[Data provided]
↓

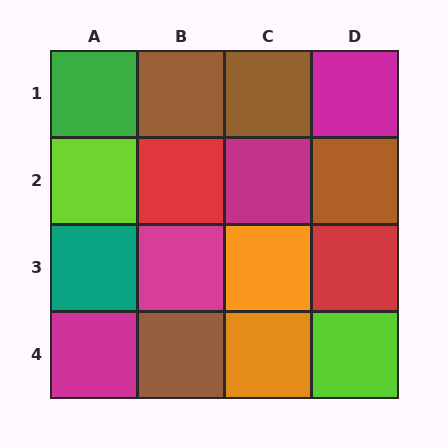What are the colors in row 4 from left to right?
Magenta, brown, orange, lime.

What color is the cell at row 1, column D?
Magenta.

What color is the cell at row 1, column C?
Brown.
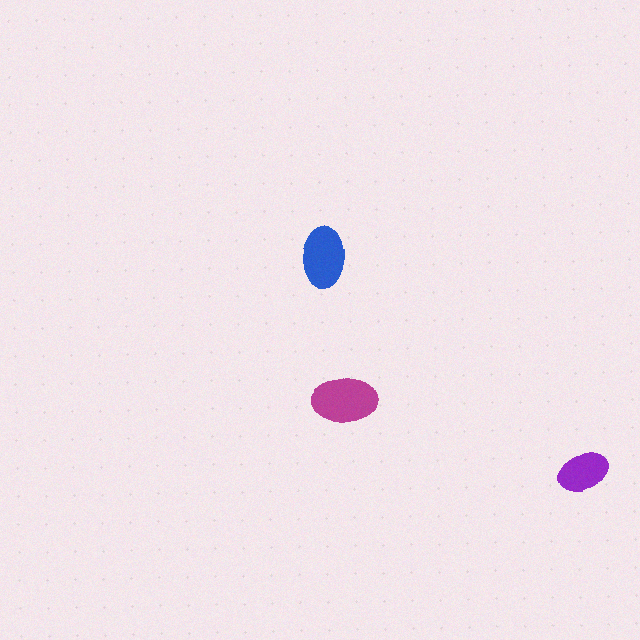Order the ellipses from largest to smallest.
the magenta one, the blue one, the purple one.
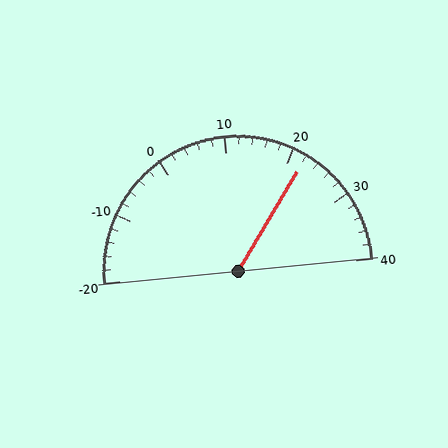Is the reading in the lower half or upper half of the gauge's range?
The reading is in the upper half of the range (-20 to 40).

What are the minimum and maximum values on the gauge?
The gauge ranges from -20 to 40.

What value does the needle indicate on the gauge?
The needle indicates approximately 22.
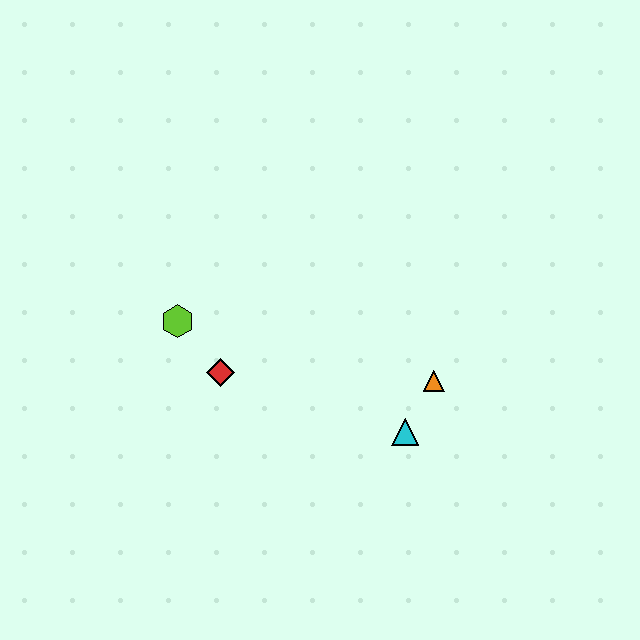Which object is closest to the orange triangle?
The cyan triangle is closest to the orange triangle.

↑

[Short exercise]
All of the records need repeating exactly, except for the pictures.

[Exercise result]
What are the colors in row 4 from left to right?
Magenta, brown, orange, lime.

What color is the cell at row 1, column D?
Magenta.

What color is the cell at row 1, column C?
Brown.
Order the ellipses from largest to smallest.
the magenta one, the blue one, the purple one.
Is the reading in the lower half or upper half of the gauge's range?
The reading is in the upper half of the range (-20 to 40).

What are the minimum and maximum values on the gauge?
The gauge ranges from -20 to 40.

What value does the needle indicate on the gauge?
The needle indicates approximately 22.
Which object is closest to the orange triangle?
The cyan triangle is closest to the orange triangle.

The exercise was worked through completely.